WRITTEN REQUEST:
Copy each record exactly as it reads, leaving out any pictures it holds.

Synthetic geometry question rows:

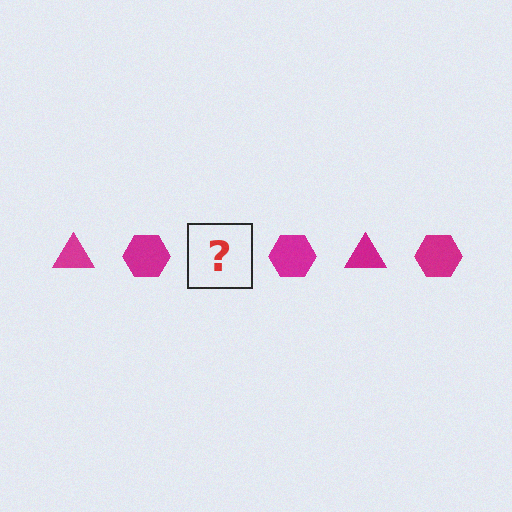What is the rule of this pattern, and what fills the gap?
The rule is that the pattern cycles through triangle, hexagon shapes in magenta. The gap should be filled with a magenta triangle.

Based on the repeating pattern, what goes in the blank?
The blank should be a magenta triangle.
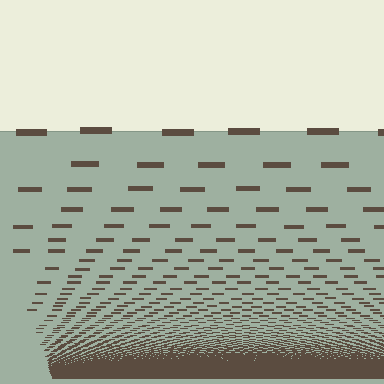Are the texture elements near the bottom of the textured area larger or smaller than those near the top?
Smaller. The gradient is inverted — elements near the bottom are smaller and denser.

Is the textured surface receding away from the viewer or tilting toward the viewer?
The surface appears to tilt toward the viewer. Texture elements get larger and sparser toward the top.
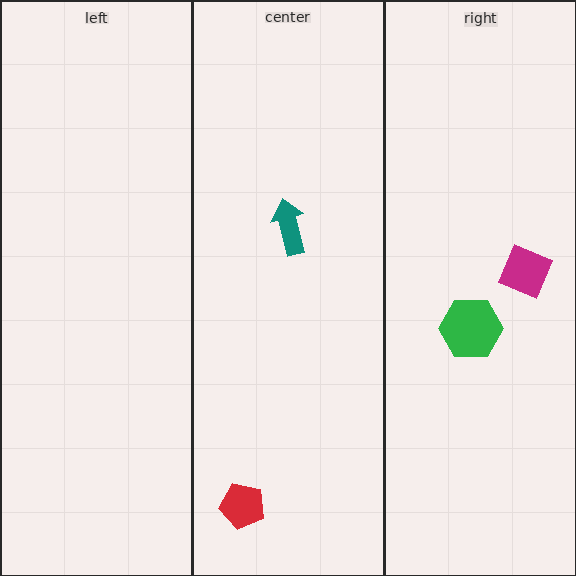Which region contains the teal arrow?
The center region.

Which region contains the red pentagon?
The center region.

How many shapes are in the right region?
2.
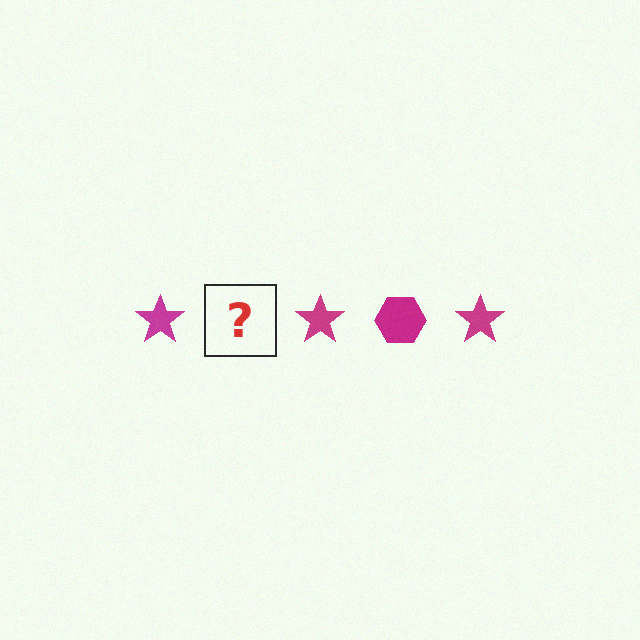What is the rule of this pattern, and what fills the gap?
The rule is that the pattern cycles through star, hexagon shapes in magenta. The gap should be filled with a magenta hexagon.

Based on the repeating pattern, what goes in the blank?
The blank should be a magenta hexagon.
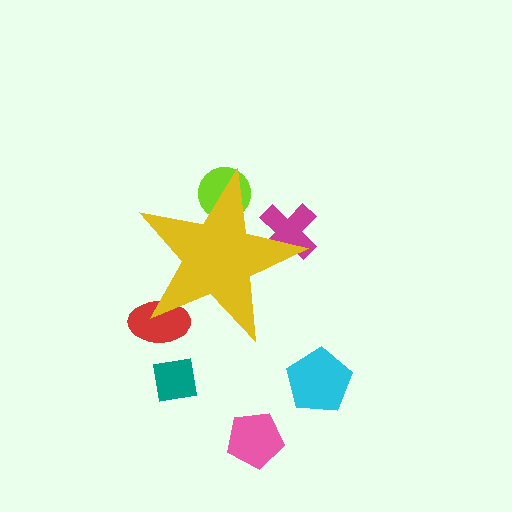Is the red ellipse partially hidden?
Yes, the red ellipse is partially hidden behind the yellow star.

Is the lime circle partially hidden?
Yes, the lime circle is partially hidden behind the yellow star.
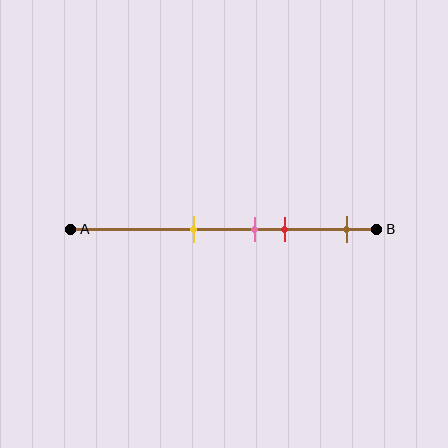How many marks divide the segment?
There are 4 marks dividing the segment.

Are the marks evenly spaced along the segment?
No, the marks are not evenly spaced.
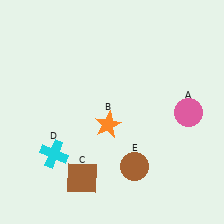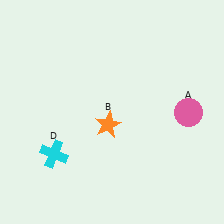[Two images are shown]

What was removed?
The brown square (C), the brown circle (E) were removed in Image 2.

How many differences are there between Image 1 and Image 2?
There are 2 differences between the two images.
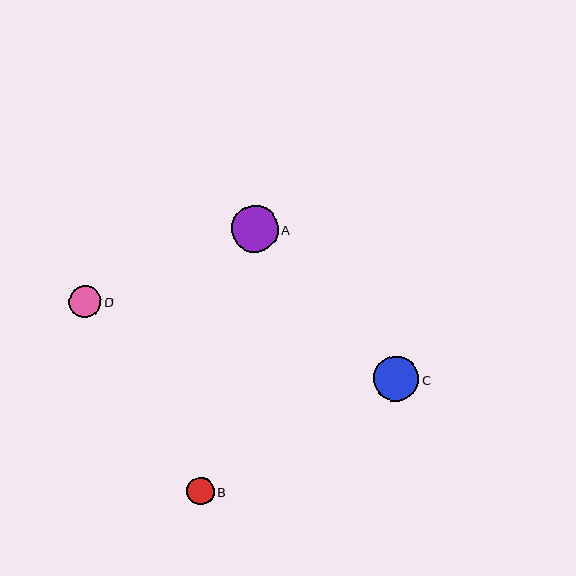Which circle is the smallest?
Circle B is the smallest with a size of approximately 28 pixels.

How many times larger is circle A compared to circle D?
Circle A is approximately 1.5 times the size of circle D.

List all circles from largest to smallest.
From largest to smallest: A, C, D, B.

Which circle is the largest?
Circle A is the largest with a size of approximately 47 pixels.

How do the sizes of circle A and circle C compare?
Circle A and circle C are approximately the same size.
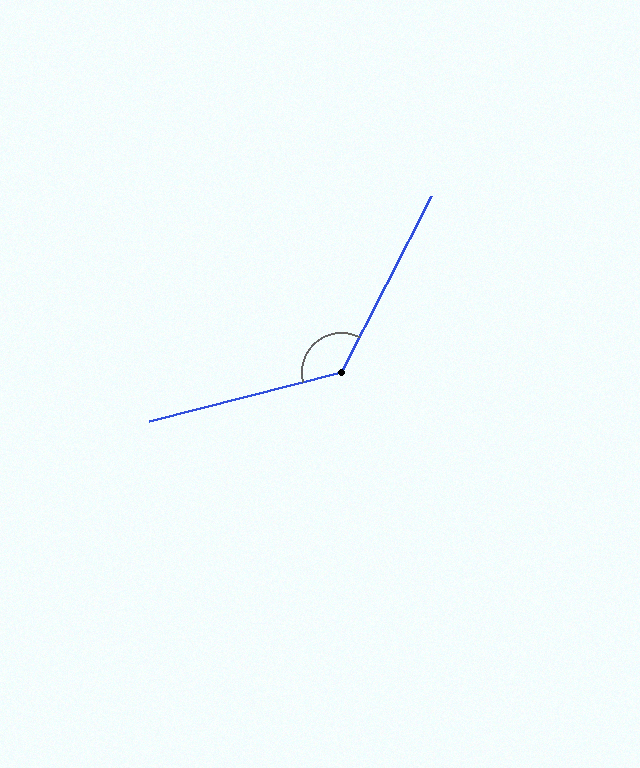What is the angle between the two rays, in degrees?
Approximately 132 degrees.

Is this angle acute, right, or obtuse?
It is obtuse.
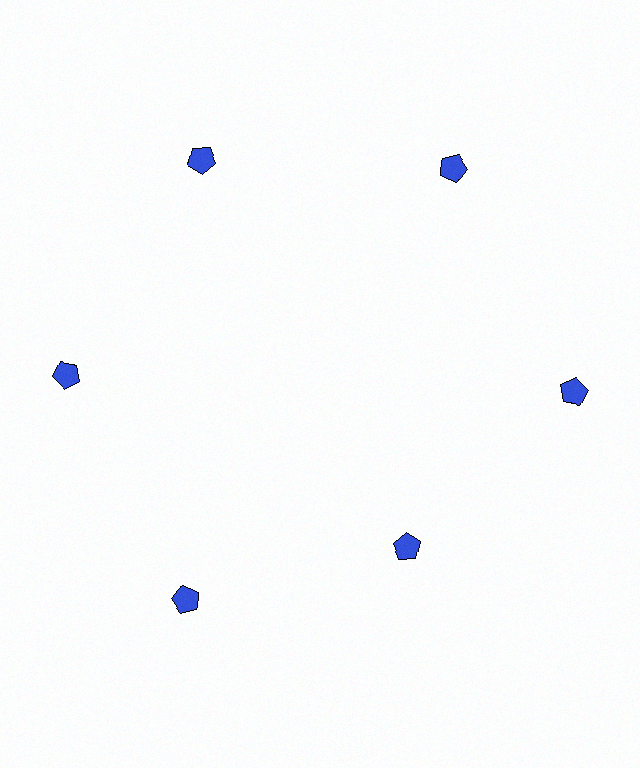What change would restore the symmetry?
The symmetry would be restored by moving it outward, back onto the ring so that all 6 pentagons sit at equal angles and equal distance from the center.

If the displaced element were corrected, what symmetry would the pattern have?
It would have 6-fold rotational symmetry — the pattern would map onto itself every 60 degrees.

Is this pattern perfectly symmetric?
No. The 6 blue pentagons are arranged in a ring, but one element near the 5 o'clock position is pulled inward toward the center, breaking the 6-fold rotational symmetry.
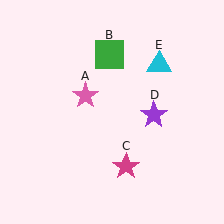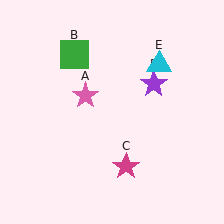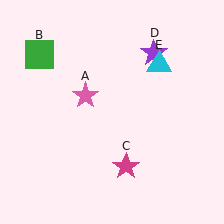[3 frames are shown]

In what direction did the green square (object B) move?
The green square (object B) moved left.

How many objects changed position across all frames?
2 objects changed position: green square (object B), purple star (object D).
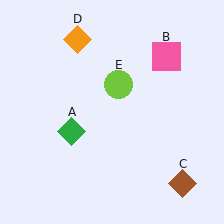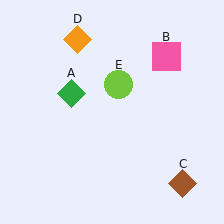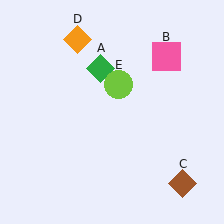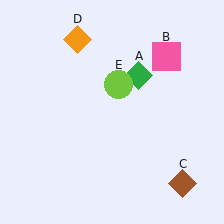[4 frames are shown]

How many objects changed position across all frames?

ANSWER TO THE PROBLEM:
What is the rule of this pattern, and what fills the gap?
The rule is that the pattern cycles through triangle, hexagon shapes in magenta. The gap should be filled with a magenta triangle.

Based on the repeating pattern, what goes in the blank?
The blank should be a magenta triangle.
Are the texture elements near the bottom of the textured area larger or smaller than those near the top?
Smaller. The gradient is inverted — elements near the bottom are smaller and denser.

Is the textured surface receding away from the viewer or tilting toward the viewer?
The surface appears to tilt toward the viewer. Texture elements get larger and sparser toward the top.
Which region contains the teal arrow?
The center region.

Which region contains the red pentagon?
The center region.

How many shapes are in the right region?
2.
What is the rule of this pattern, and what fills the gap?
The rule is that the pattern cycles through star, hexagon shapes in magenta. The gap should be filled with a magenta hexagon.

Based on the repeating pattern, what goes in the blank?
The blank should be a magenta hexagon.
Is the red ellipse partially hidden?
Yes, the red ellipse is partially hidden behind the yellow star.

Is the lime circle partially hidden?
Yes, the lime circle is partially hidden behind the yellow star.
How many marks divide the segment?
There are 4 marks dividing the segment.

Are the marks evenly spaced along the segment?
No, the marks are not evenly spaced.
[Two images are shown]

What was removed?
The brown square (C), the brown circle (E) were removed in Image 2.

How many differences are there between Image 1 and Image 2?
There are 2 differences between the two images.
Which circle is the smallest?
Circle B is the smallest with a size of approximately 28 pixels.

How many times larger is circle A compared to circle D?
Circle A is approximately 1.5 times the size of circle D.

List all circles from largest to smallest.
From largest to smallest: A, C, D, B.

Which circle is the largest?
Circle A is the largest with a size of approximately 47 pixels.

How do the sizes of circle A and circle C compare?
Circle A and circle C are approximately the same size.
What is the angle between the two rays, in degrees?
Approximately 132 degrees.

Is this angle acute, right, or obtuse?
It is obtuse.
What change would restore the symmetry?
The symmetry would be restored by moving it outward, back onto the ring so that all 6 pentagons sit at equal angles and equal distance from the center.

If the displaced element were corrected, what symmetry would the pattern have?
It would have 6-fold rotational symmetry — the pattern would map onto itself every 60 degrees.

Is this pattern perfectly symmetric?
No. The 6 blue pentagons are arranged in a ring, but one element near the 5 o'clock position is pulled inward toward the center, breaking the 6-fold rotational symmetry.
[3 frames are shown]

In what direction did the green square (object B) move?
The green square (object B) moved left.

How many objects changed position across all frames?
2 objects changed position: green square (object B), purple star (object D).
[4 frames are shown]

How many objects changed position across all frames?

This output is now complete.